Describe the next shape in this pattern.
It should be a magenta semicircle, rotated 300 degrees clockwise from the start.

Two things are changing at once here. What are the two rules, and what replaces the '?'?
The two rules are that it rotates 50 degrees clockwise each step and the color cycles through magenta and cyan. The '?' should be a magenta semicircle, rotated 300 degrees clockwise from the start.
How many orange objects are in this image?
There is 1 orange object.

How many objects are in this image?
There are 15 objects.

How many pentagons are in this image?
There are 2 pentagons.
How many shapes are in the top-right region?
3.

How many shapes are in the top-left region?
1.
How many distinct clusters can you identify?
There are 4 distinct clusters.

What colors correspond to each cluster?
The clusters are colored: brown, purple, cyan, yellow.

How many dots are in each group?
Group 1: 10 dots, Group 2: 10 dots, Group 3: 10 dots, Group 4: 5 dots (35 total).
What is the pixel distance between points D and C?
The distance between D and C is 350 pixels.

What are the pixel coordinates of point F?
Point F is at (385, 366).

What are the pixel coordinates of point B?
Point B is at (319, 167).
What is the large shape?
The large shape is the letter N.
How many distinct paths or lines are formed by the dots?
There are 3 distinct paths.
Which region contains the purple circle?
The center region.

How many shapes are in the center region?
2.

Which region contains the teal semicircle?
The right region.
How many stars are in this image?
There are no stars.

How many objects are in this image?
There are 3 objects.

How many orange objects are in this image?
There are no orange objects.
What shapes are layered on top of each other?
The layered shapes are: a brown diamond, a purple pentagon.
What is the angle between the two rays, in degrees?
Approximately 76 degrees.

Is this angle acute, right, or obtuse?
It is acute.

-- Exercise prompt --
Extract all of the data above and output it character for character.

-- Task result --
Describe the next shape in this pattern.
It should be a magenta semicircle, rotated 300 degrees clockwise from the start.

Two things are changing at once here. What are the two rules, and what replaces the '?'?
The two rules are that it rotates 50 degrees clockwise each step and the color cycles through magenta and cyan. The '?' should be a magenta semicircle, rotated 300 degrees clockwise from the start.
How many orange objects are in this image?
There is 1 orange object.

How many objects are in this image?
There are 15 objects.

How many pentagons are in this image?
There are 2 pentagons.
How many shapes are in the top-right region?
3.

How many shapes are in the top-left region?
1.
How many distinct clusters can you identify?
There are 4 distinct clusters.

What colors correspond to each cluster?
The clusters are colored: brown, purple, cyan, yellow.

How many dots are in each group?
Group 1: 10 dots, Group 2: 10 dots, Group 3: 10 dots, Group 4: 5 dots (35 total).
What is the pixel distance between points D and C?
The distance between D and C is 350 pixels.

What are the pixel coordinates of point F?
Point F is at (385, 366).

What are the pixel coordinates of point B?
Point B is at (319, 167).
What is the large shape?
The large shape is the letter N.
How many distinct paths or lines are formed by the dots?
There are 3 distinct paths.
Which region contains the purple circle?
The center region.

How many shapes are in the center region?
2.

Which region contains the teal semicircle?
The right region.
How many stars are in this image?
There are no stars.

How many objects are in this image?
There are 3 objects.

How many orange objects are in this image?
There are no orange objects.
What shapes are layered on top of each other?
The layered shapes are: a brown diamond, a purple pentagon.
What is the angle between the two rays, in degrees?
Approximately 76 degrees.

Is this angle acute, right, or obtuse?
It is acute.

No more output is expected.